> _Your objective_: Extract the whole listing as it stands. Do not include the pictures.

Visual perception records
☆ ☆ ☆ ☆

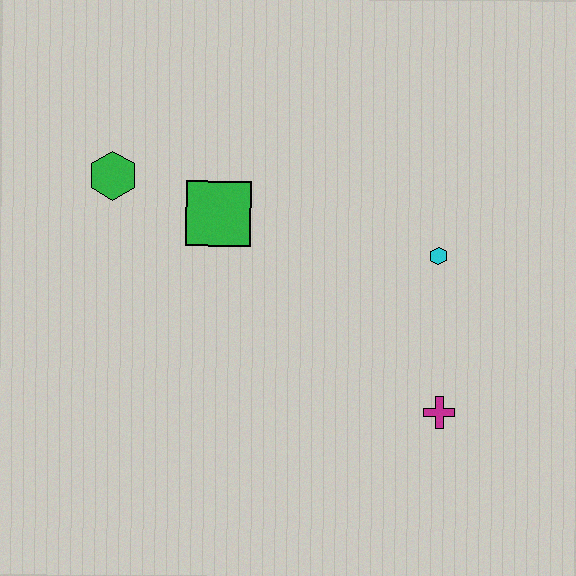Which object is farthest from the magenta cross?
The green hexagon is farthest from the magenta cross.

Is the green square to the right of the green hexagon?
Yes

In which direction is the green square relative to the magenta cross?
The green square is to the left of the magenta cross.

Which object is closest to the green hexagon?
The green square is closest to the green hexagon.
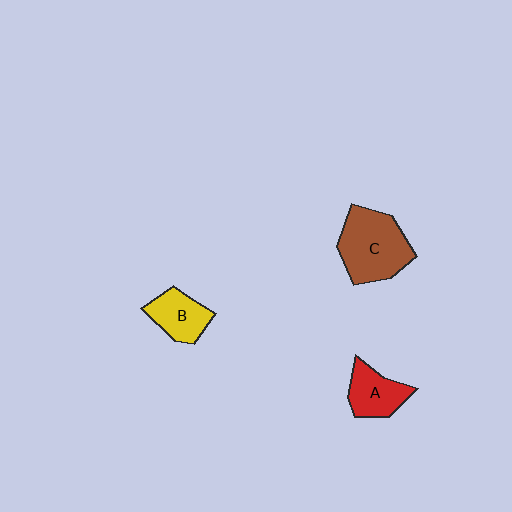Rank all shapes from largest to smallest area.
From largest to smallest: C (brown), A (red), B (yellow).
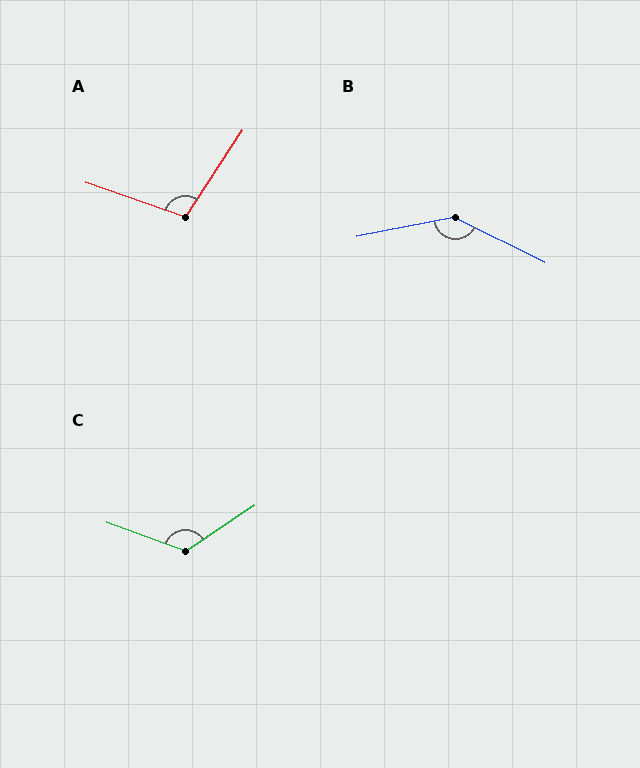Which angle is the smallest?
A, at approximately 104 degrees.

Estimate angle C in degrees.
Approximately 126 degrees.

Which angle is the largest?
B, at approximately 143 degrees.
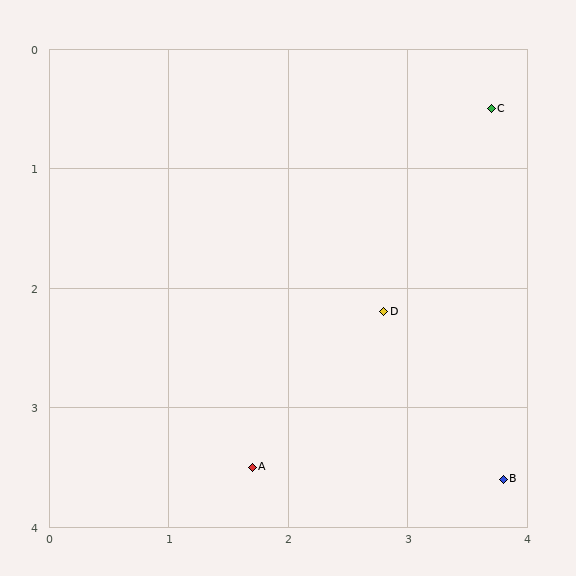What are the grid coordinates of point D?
Point D is at approximately (2.8, 2.2).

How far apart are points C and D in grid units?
Points C and D are about 1.9 grid units apart.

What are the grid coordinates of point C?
Point C is at approximately (3.7, 0.5).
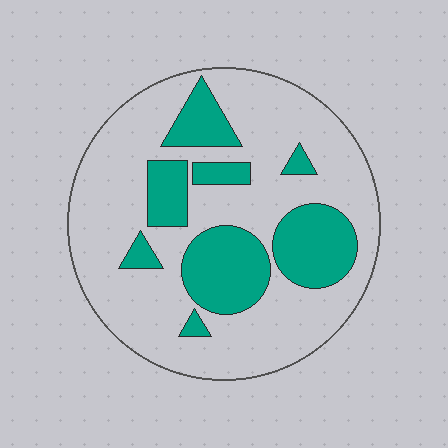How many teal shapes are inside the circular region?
8.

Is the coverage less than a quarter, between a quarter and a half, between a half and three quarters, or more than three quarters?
Between a quarter and a half.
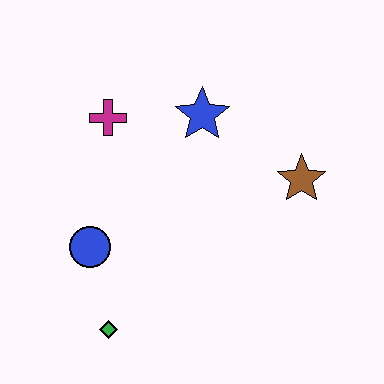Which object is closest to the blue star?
The magenta cross is closest to the blue star.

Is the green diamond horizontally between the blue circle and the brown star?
Yes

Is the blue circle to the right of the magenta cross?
No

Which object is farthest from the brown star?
The green diamond is farthest from the brown star.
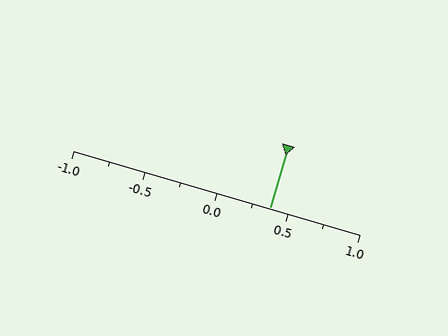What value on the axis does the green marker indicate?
The marker indicates approximately 0.38.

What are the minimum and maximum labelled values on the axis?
The axis runs from -1.0 to 1.0.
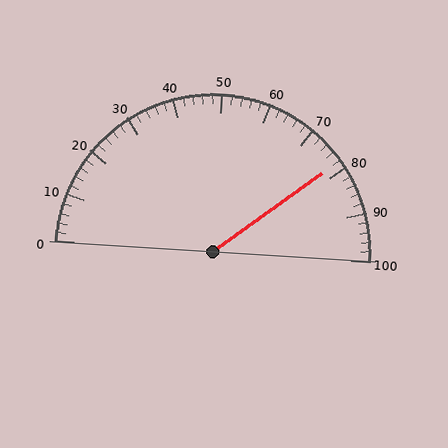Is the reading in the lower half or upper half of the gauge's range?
The reading is in the upper half of the range (0 to 100).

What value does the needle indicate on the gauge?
The needle indicates approximately 78.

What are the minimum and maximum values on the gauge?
The gauge ranges from 0 to 100.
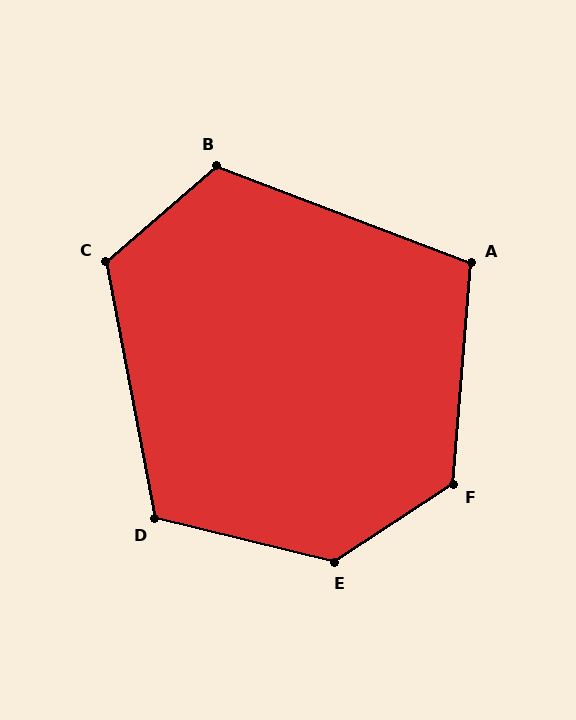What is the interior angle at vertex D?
Approximately 114 degrees (obtuse).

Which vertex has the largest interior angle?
E, at approximately 133 degrees.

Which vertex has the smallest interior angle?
A, at approximately 106 degrees.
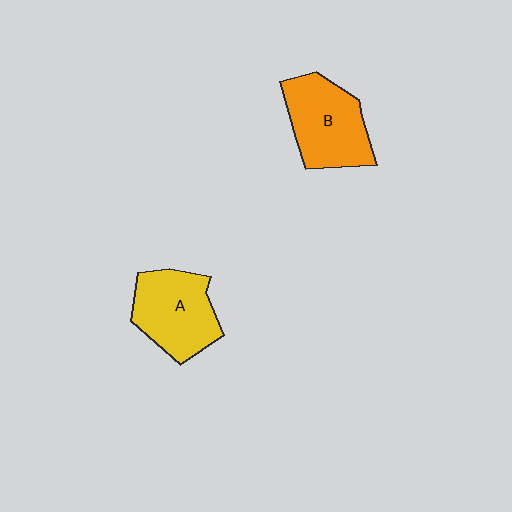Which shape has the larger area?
Shape B (orange).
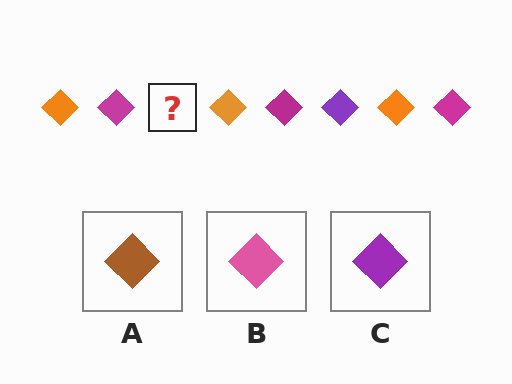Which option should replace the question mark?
Option C.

☆ ☆ ☆ ☆

> _Final result_:
Which object is farthest from the magenta cross?
The green hexagon is farthest from the magenta cross.

Is the green square to the right of the green hexagon?
Yes

In which direction is the green square relative to the magenta cross?
The green square is to the left of the magenta cross.

Which object is closest to the green hexagon?
The green square is closest to the green hexagon.
Rank all shapes from largest to smallest area.
From largest to smallest: C (brown), A (red), B (yellow).
Which angle is the smallest?
A, at approximately 104 degrees.

Estimate angle C in degrees.
Approximately 126 degrees.

Which angle is the largest?
B, at approximately 143 degrees.
What are the grid coordinates of point D?
Point D is at approximately (2.8, 2.2).

How far apart are points C and D in grid units?
Points C and D are about 1.9 grid units apart.

What are the grid coordinates of point C?
Point C is at approximately (3.7, 0.5).
How many teal shapes are inside the circular region?
8.

Is the coverage less than a quarter, between a quarter and a half, between a half and three quarters, or more than three quarters?
Between a quarter and a half.
Which object is closest to the blue star?
The magenta cross is closest to the blue star.

Is the green diamond horizontally between the blue circle and the brown star?
Yes

Is the blue circle to the right of the magenta cross?
No

Which object is farthest from the brown star?
The green diamond is farthest from the brown star.
What value on the axis does the green marker indicate?
The marker indicates approximately 0.38.

What are the minimum and maximum labelled values on the axis?
The axis runs from -1.0 to 1.0.
Is the reading in the lower half or upper half of the gauge's range?
The reading is in the upper half of the range (0 to 100).

What value does the needle indicate on the gauge?
The needle indicates approximately 78.

What are the minimum and maximum values on the gauge?
The gauge ranges from 0 to 100.
What is the interior angle at vertex D?
Approximately 114 degrees (obtuse).

Which vertex has the largest interior angle?
E, at approximately 133 degrees.

Which vertex has the smallest interior angle?
A, at approximately 106 degrees.
Which shape has the larger area?
Shape B (orange).
Which option should replace the question mark?
Option C.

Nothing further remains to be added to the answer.